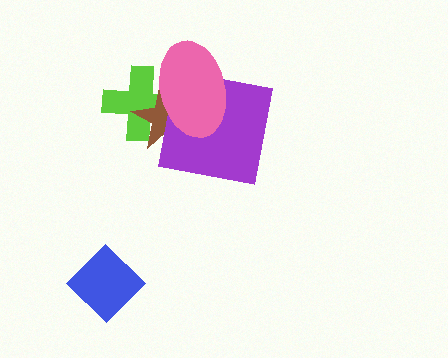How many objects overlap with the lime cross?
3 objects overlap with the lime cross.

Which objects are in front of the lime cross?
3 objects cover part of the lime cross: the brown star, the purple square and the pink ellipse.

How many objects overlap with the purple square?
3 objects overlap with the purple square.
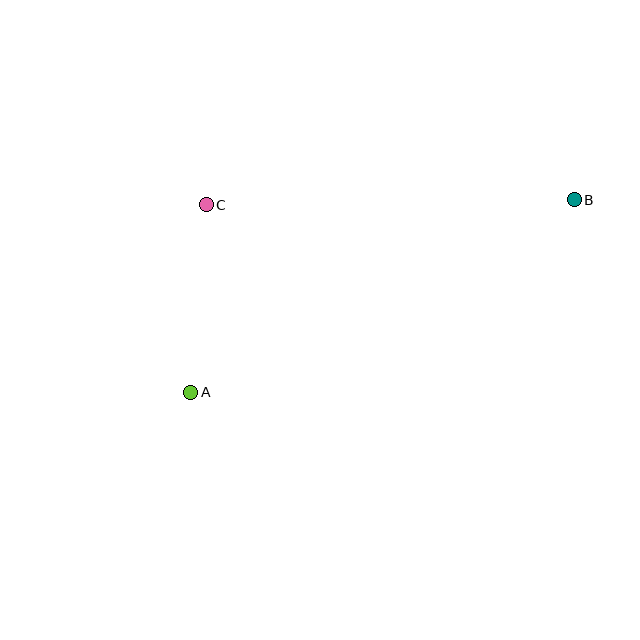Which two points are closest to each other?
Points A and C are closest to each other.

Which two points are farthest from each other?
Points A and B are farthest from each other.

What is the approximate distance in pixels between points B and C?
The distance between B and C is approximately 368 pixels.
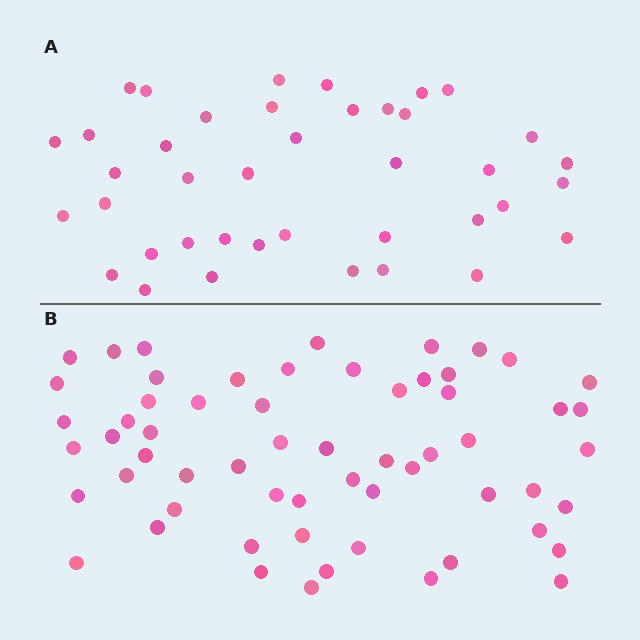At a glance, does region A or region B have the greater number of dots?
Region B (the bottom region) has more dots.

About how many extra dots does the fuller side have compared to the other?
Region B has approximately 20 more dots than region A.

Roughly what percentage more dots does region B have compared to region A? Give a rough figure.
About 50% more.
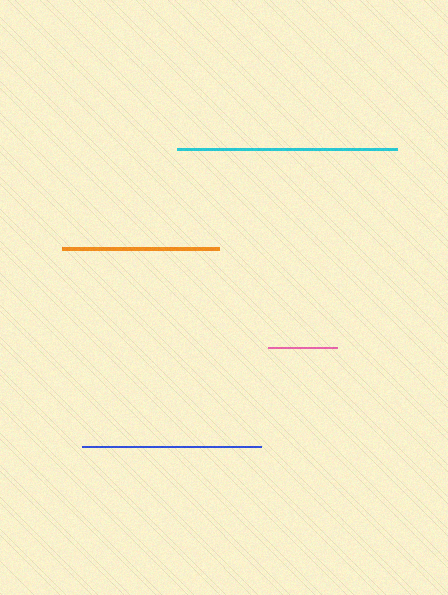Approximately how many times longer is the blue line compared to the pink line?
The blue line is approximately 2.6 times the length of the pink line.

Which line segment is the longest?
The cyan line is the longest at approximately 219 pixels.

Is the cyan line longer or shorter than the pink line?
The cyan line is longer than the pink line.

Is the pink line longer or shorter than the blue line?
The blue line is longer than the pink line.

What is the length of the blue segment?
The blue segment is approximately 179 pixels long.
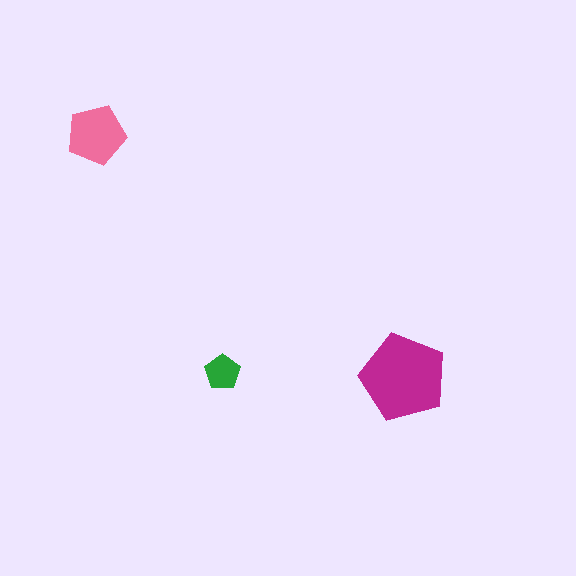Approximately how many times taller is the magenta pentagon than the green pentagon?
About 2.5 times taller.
■ ■ ■
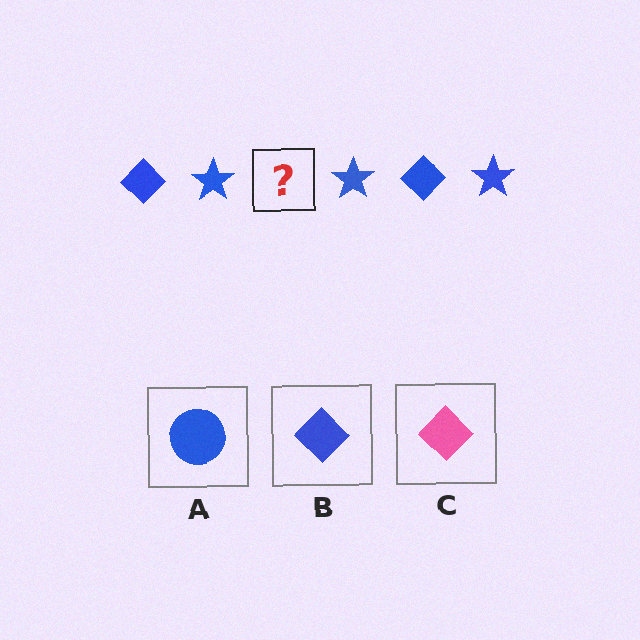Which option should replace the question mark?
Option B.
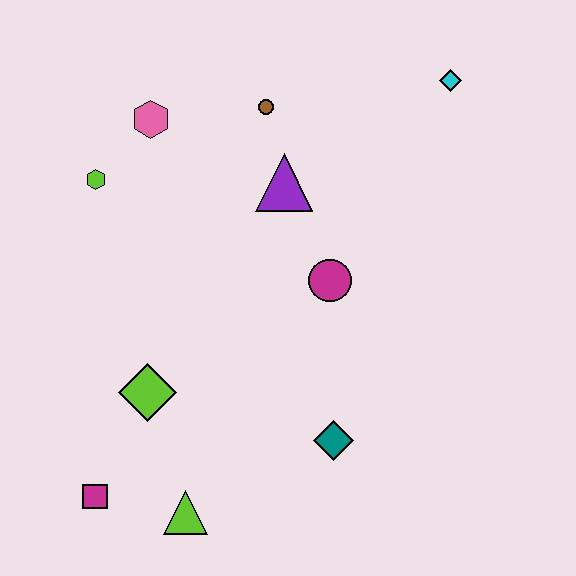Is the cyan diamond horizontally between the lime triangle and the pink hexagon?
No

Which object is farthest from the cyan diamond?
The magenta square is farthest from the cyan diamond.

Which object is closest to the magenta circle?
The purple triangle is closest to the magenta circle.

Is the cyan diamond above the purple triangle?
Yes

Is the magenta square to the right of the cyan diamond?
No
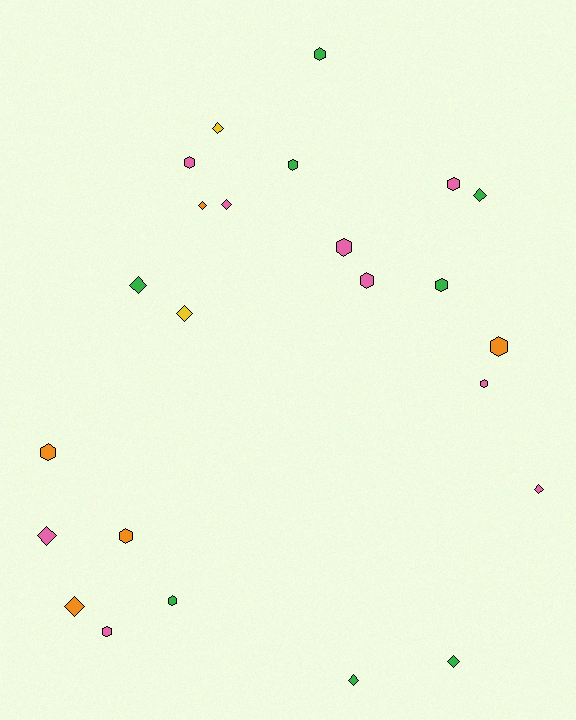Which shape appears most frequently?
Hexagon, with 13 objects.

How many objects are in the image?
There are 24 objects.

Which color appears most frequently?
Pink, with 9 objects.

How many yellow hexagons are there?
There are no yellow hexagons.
■ ■ ■
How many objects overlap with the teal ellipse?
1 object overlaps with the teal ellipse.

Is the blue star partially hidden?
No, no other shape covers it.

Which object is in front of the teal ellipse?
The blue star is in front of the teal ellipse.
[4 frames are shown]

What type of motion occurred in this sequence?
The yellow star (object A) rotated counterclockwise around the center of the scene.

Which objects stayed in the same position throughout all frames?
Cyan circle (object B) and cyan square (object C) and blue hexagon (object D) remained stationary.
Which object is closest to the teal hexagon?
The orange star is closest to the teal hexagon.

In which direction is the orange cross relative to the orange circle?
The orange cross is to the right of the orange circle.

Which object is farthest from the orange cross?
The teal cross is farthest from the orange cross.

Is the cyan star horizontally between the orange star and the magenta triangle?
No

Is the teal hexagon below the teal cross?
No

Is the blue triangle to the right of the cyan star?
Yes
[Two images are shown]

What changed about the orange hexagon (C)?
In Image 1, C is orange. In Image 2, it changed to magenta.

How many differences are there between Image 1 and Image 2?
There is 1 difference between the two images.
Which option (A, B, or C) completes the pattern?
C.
■ ■ ■
> TASK BRIEF
Give only the number of lines that include the word "shown".

> RESULT OF THE TASK
2